TASK GOAL -> From the line that includes "Is the blue square horizontally" to the last line of the data, quote each line precisely; both boundary lines belong in the answer.

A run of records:
<<<<

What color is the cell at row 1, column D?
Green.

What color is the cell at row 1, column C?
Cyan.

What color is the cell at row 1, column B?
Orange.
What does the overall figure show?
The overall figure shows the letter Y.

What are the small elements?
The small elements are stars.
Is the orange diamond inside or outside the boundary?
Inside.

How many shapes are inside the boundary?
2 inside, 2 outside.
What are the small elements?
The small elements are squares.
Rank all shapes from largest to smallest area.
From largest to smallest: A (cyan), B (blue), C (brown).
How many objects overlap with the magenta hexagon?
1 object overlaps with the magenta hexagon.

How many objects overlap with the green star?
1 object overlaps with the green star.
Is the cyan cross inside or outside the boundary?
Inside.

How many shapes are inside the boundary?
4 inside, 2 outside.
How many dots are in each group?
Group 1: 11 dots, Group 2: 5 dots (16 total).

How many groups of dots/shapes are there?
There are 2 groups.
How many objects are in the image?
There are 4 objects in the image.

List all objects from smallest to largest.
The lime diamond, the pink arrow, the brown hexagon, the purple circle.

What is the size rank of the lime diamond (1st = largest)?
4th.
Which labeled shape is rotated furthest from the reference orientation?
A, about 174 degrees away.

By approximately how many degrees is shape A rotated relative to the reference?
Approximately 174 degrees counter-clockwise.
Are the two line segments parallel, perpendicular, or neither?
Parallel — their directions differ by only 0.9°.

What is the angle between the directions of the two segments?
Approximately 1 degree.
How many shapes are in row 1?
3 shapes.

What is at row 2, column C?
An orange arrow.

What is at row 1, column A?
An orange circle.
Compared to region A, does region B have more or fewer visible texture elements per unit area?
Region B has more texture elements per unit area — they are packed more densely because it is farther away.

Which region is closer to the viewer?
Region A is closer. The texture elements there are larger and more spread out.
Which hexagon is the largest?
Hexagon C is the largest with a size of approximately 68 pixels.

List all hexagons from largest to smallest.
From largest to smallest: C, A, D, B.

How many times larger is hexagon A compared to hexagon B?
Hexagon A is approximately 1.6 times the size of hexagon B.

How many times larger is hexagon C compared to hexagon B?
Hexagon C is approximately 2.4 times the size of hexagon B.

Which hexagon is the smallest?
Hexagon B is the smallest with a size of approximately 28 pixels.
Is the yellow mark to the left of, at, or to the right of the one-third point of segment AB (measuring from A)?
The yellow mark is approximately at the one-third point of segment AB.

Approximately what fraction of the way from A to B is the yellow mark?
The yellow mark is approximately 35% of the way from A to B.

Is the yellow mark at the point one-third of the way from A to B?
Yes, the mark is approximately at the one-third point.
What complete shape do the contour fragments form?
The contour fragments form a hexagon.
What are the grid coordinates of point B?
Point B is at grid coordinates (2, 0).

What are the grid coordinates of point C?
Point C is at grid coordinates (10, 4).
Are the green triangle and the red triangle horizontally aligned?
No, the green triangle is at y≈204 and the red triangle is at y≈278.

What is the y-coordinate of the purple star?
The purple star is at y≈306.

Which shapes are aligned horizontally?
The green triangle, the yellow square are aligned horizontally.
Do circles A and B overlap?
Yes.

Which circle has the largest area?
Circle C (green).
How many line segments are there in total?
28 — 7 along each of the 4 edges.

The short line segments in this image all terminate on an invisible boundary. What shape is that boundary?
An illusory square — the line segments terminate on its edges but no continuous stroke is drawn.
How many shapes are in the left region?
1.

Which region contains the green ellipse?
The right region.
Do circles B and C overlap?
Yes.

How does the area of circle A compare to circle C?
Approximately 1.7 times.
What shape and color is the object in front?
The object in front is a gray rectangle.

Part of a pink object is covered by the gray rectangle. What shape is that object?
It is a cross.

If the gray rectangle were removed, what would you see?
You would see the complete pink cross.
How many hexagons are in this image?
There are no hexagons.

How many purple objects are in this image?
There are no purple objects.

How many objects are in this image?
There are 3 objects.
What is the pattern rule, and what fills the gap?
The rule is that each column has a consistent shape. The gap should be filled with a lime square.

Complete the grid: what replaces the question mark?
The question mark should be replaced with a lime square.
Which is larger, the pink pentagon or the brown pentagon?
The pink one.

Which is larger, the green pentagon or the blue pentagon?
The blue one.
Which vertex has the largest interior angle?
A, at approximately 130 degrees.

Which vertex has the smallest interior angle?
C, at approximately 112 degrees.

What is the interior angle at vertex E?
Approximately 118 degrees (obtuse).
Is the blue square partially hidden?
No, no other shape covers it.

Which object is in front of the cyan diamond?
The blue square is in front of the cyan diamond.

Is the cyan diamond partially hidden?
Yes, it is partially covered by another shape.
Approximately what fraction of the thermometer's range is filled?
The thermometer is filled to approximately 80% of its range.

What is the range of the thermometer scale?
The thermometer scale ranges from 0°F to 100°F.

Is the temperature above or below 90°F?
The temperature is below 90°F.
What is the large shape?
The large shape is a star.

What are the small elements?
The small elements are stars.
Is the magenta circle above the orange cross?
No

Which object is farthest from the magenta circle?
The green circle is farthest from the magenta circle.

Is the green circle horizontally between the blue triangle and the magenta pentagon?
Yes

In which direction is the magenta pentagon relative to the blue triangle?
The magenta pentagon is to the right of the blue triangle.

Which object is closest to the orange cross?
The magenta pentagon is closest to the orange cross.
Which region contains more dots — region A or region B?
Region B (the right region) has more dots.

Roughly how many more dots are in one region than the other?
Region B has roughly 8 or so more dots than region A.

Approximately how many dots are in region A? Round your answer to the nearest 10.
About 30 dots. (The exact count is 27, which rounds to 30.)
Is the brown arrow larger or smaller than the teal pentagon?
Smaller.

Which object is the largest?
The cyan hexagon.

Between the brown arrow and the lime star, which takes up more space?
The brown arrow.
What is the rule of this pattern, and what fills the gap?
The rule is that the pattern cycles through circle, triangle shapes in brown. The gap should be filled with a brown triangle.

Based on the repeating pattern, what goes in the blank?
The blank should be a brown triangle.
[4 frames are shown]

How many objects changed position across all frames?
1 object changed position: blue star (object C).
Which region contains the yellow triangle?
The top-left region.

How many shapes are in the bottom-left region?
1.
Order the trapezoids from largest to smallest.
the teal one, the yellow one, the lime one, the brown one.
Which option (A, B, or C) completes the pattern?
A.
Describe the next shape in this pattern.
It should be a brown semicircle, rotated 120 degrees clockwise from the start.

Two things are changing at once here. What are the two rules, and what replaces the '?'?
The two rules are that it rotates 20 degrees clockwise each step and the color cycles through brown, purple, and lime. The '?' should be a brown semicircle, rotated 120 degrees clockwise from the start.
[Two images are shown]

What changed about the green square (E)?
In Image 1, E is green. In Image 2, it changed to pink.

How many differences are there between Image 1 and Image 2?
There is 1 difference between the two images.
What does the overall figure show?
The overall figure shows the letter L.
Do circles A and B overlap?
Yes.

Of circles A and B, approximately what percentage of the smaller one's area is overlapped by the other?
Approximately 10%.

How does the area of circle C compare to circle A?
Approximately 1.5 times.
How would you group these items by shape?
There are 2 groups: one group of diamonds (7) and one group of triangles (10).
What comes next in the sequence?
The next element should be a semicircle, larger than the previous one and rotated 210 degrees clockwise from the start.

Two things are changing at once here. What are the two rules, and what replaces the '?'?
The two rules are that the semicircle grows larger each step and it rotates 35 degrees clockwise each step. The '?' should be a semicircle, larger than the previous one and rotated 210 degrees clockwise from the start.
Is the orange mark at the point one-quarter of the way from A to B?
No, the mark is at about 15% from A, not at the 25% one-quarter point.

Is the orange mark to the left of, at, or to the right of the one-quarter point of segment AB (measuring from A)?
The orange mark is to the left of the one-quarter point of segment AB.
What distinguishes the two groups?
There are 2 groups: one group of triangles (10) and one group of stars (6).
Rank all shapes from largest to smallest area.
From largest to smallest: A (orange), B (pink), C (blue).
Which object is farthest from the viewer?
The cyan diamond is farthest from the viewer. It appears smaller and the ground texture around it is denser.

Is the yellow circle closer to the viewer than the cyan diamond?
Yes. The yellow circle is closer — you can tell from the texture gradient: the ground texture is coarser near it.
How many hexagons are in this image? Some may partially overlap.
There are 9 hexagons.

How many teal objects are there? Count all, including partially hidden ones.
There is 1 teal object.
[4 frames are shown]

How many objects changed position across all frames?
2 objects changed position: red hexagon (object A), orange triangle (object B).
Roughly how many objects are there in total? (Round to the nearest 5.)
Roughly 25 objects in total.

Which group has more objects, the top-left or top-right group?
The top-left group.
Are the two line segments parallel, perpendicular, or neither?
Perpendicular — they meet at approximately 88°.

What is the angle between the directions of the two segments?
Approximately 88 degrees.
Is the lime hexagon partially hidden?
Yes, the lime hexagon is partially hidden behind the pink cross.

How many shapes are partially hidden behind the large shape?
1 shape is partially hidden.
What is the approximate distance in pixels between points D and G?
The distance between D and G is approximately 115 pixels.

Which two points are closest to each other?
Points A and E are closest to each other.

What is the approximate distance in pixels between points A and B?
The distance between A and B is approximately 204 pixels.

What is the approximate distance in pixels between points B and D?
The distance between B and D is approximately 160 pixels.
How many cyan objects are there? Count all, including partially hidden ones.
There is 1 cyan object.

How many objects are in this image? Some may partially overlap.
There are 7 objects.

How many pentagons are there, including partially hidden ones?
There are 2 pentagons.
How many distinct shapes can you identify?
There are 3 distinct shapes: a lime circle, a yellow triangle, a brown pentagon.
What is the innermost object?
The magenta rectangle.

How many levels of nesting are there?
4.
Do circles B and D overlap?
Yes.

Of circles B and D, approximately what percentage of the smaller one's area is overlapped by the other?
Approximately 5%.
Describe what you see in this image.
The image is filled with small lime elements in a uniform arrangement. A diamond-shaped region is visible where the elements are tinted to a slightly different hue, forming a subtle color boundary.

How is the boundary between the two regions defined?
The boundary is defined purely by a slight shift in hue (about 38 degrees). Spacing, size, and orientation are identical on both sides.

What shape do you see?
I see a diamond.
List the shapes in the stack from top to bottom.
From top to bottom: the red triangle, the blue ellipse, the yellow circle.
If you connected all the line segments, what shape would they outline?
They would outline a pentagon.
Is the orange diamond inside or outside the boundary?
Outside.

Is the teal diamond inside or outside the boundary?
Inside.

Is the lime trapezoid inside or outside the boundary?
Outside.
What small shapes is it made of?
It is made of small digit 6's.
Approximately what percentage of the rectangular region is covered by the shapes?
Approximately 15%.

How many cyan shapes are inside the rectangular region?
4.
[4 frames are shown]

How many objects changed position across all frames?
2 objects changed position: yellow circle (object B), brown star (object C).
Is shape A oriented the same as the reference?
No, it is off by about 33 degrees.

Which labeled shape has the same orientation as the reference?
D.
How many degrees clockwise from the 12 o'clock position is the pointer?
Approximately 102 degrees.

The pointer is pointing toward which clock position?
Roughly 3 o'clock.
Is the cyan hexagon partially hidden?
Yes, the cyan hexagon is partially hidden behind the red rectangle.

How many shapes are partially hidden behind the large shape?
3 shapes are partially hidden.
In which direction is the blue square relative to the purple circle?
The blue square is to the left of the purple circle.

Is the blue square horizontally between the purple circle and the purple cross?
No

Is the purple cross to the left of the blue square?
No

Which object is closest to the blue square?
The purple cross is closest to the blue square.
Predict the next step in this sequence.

>>>>

THE RESULT ->
Is the blue square horizontally between the purple circle and the purple cross?
No

Is the purple cross to the left of the blue square?
No

Which object is closest to the blue square?
The purple cross is closest to the blue square.
Predict the next step in this sequence.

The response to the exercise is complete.